>> Start

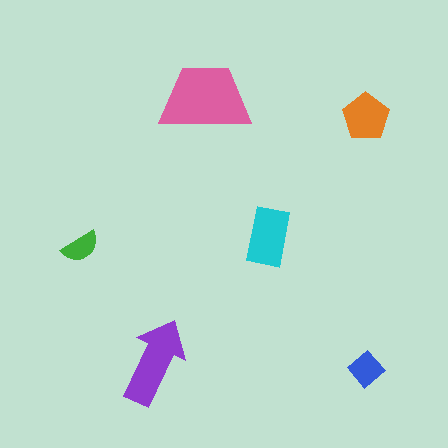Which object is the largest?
The pink trapezoid.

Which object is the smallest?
The green semicircle.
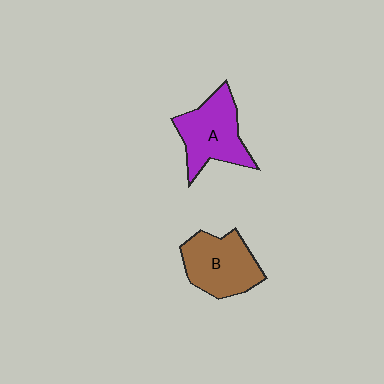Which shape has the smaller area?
Shape B (brown).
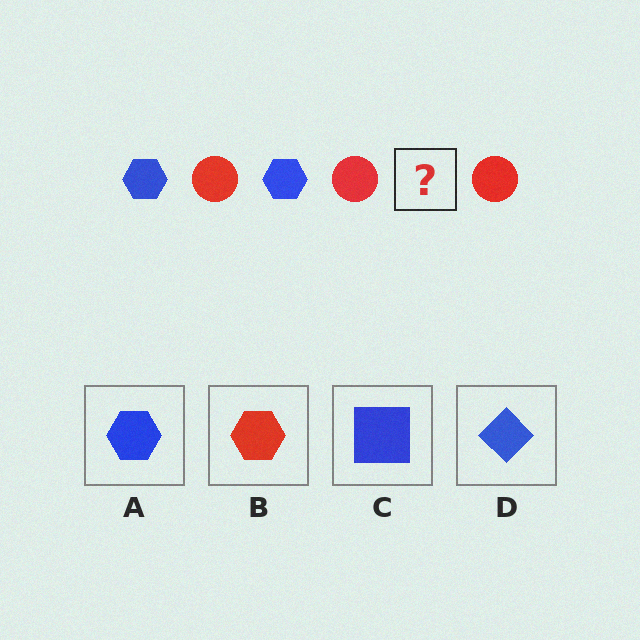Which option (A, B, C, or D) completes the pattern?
A.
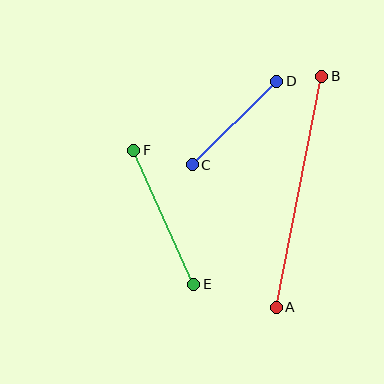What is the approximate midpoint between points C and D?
The midpoint is at approximately (234, 123) pixels.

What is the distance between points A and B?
The distance is approximately 235 pixels.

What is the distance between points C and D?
The distance is approximately 119 pixels.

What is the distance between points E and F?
The distance is approximately 147 pixels.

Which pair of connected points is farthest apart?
Points A and B are farthest apart.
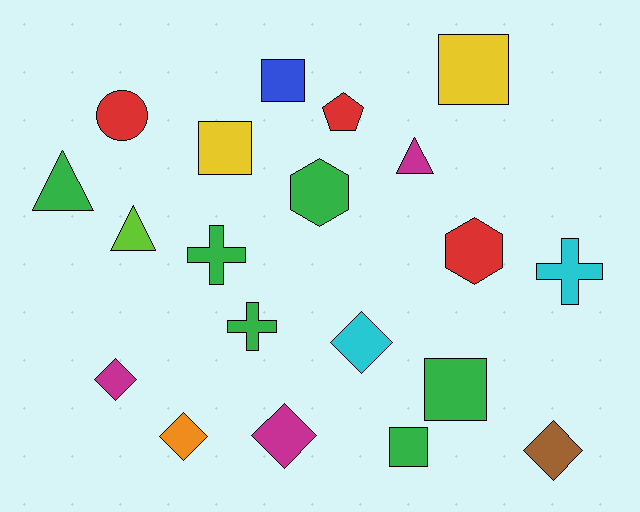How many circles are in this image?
There is 1 circle.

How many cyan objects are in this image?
There are 2 cyan objects.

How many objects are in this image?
There are 20 objects.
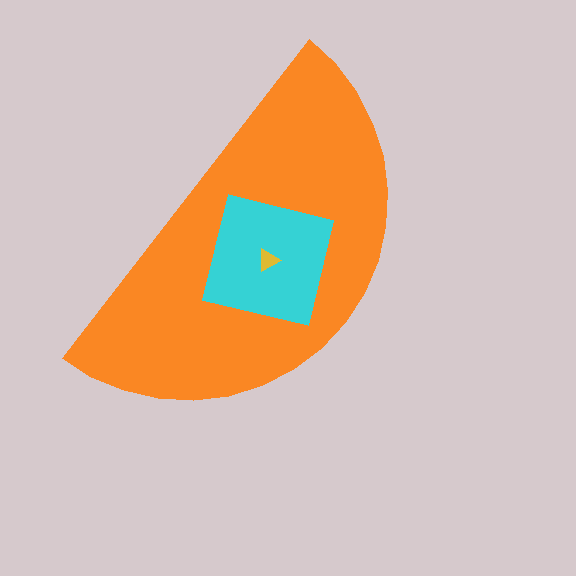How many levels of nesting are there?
3.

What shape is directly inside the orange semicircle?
The cyan square.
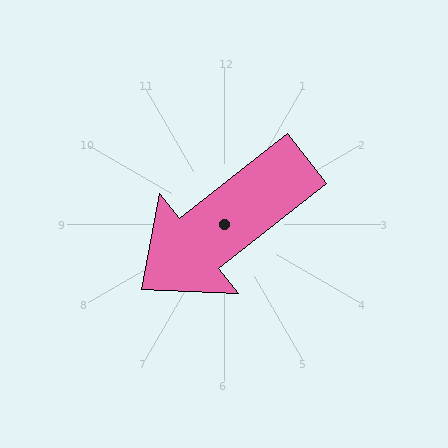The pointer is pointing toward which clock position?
Roughly 8 o'clock.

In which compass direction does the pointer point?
Southwest.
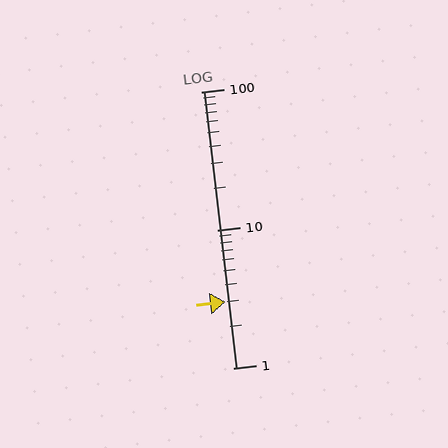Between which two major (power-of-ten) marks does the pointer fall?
The pointer is between 1 and 10.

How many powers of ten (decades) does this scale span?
The scale spans 2 decades, from 1 to 100.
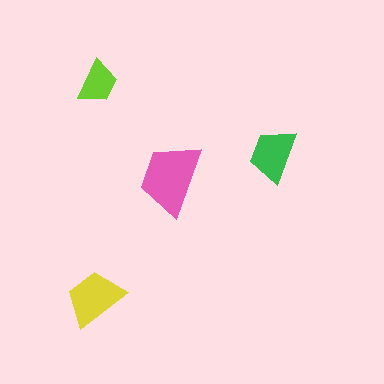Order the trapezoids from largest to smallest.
the pink one, the yellow one, the green one, the lime one.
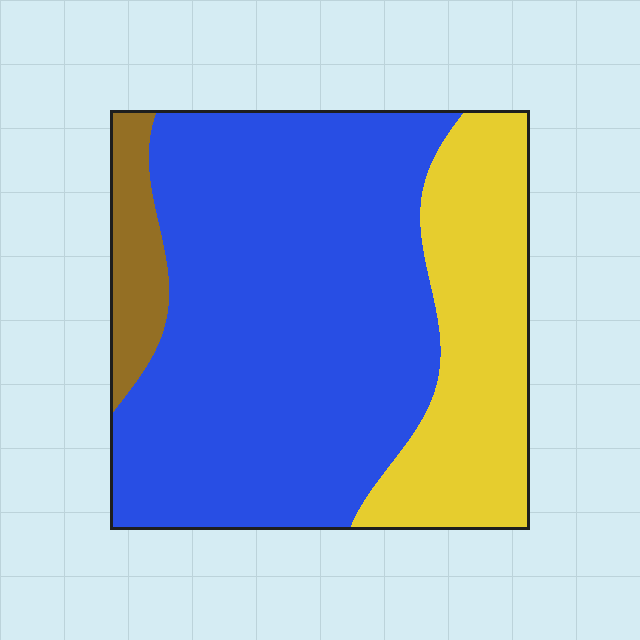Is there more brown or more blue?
Blue.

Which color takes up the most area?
Blue, at roughly 65%.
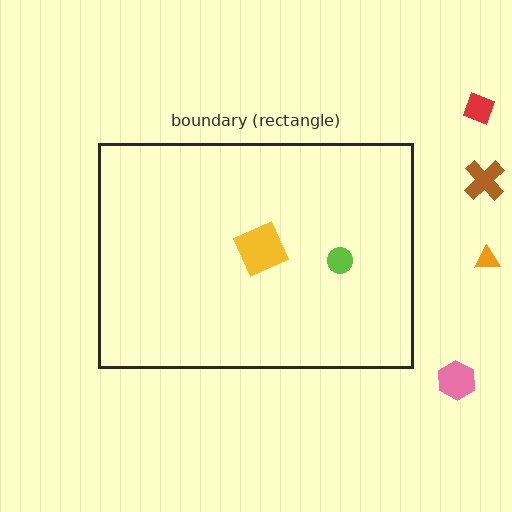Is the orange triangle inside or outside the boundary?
Outside.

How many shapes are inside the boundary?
2 inside, 4 outside.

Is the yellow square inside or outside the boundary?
Inside.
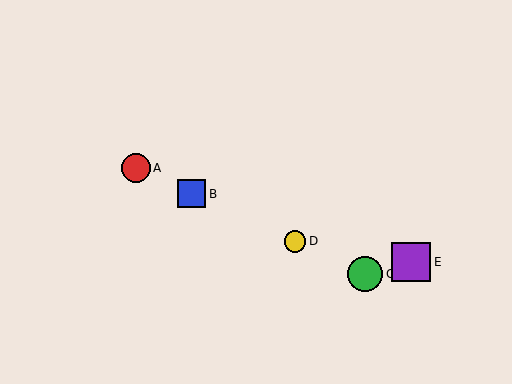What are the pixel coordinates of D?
Object D is at (295, 242).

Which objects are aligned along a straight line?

>> End

## SHORT EXERCISE
Pick up at the line that holds "Order the trapezoids" and restate each line, word for word, through the last line of the entries. Include both end lines but none of the pictures.

## RESPONSE TO THIS TASK
Order the trapezoids from largest to smallest.
the pink one, the yellow one, the green one, the lime one.
Is there more brown or more blue?
Blue.

Which color takes up the most area?
Blue, at roughly 65%.
Is the orange triangle inside or outside the boundary?
Outside.

How many shapes are inside the boundary?
2 inside, 4 outside.

Is the yellow square inside or outside the boundary?
Inside.
What are the pixel coordinates of D?
Object D is at (295, 242).

Which objects are aligned along a straight line?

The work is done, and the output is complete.